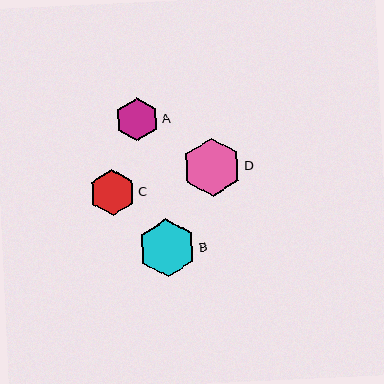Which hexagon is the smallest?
Hexagon A is the smallest with a size of approximately 43 pixels.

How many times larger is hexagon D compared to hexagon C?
Hexagon D is approximately 1.3 times the size of hexagon C.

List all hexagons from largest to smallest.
From largest to smallest: D, B, C, A.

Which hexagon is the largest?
Hexagon D is the largest with a size of approximately 58 pixels.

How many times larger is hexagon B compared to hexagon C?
Hexagon B is approximately 1.2 times the size of hexagon C.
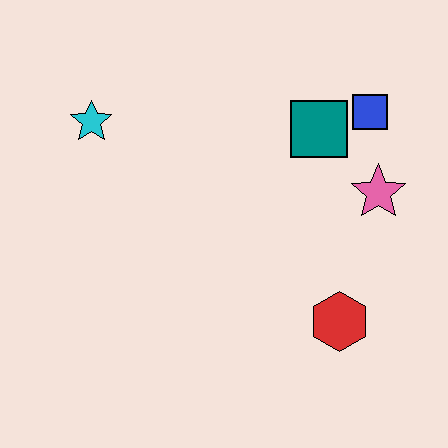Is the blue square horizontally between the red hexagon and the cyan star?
No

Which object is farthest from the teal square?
The cyan star is farthest from the teal square.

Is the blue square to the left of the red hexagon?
No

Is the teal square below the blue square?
Yes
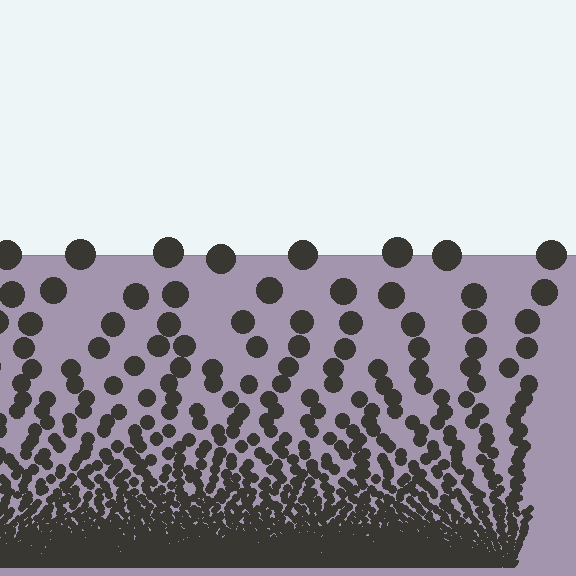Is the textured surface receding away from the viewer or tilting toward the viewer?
The surface appears to tilt toward the viewer. Texture elements get larger and sparser toward the top.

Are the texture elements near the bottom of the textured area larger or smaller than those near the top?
Smaller. The gradient is inverted — elements near the bottom are smaller and denser.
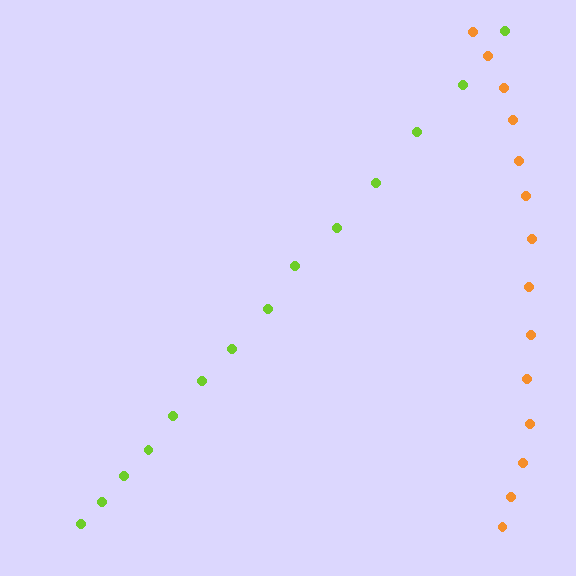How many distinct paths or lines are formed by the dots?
There are 2 distinct paths.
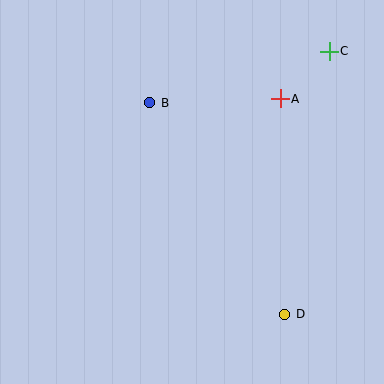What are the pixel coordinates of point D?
Point D is at (285, 314).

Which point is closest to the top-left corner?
Point B is closest to the top-left corner.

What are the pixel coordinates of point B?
Point B is at (150, 103).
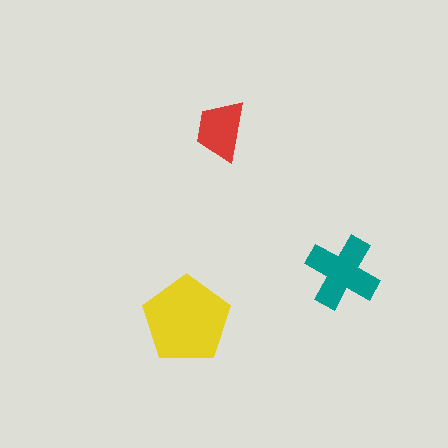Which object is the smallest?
The red trapezoid.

◆ Exercise brief ◆
From the data above, write out everything exactly except the pictures.

◆ Task response ◆
Which hexagon is the smallest?
Hexagon A is the smallest with a size of approximately 43 pixels.

How many times larger is hexagon D compared to hexagon C?
Hexagon D is approximately 1.3 times the size of hexagon C.

List all hexagons from largest to smallest.
From largest to smallest: D, B, C, A.

Which hexagon is the largest?
Hexagon D is the largest with a size of approximately 58 pixels.

How many times larger is hexagon B compared to hexagon C?
Hexagon B is approximately 1.2 times the size of hexagon C.
Is the blue square horizontally between the red hexagon and the cyan star?
No

Which object is farthest from the teal square?
The cyan star is farthest from the teal square.

Is the blue square to the left of the red hexagon?
No

Is the teal square below the blue square?
Yes
Is the textured surface receding away from the viewer or tilting toward the viewer?
The surface appears to tilt toward the viewer. Texture elements get larger and sparser toward the top.

Are the texture elements near the bottom of the textured area larger or smaller than those near the top?
Smaller. The gradient is inverted — elements near the bottom are smaller and denser.
How many distinct paths or lines are formed by the dots?
There are 2 distinct paths.
What are the pixel coordinates of point D?
Point D is at (285, 314).

Which point is closest to the top-left corner?
Point B is closest to the top-left corner.

What are the pixel coordinates of point B?
Point B is at (150, 103).
Which object is the smallest?
The red trapezoid.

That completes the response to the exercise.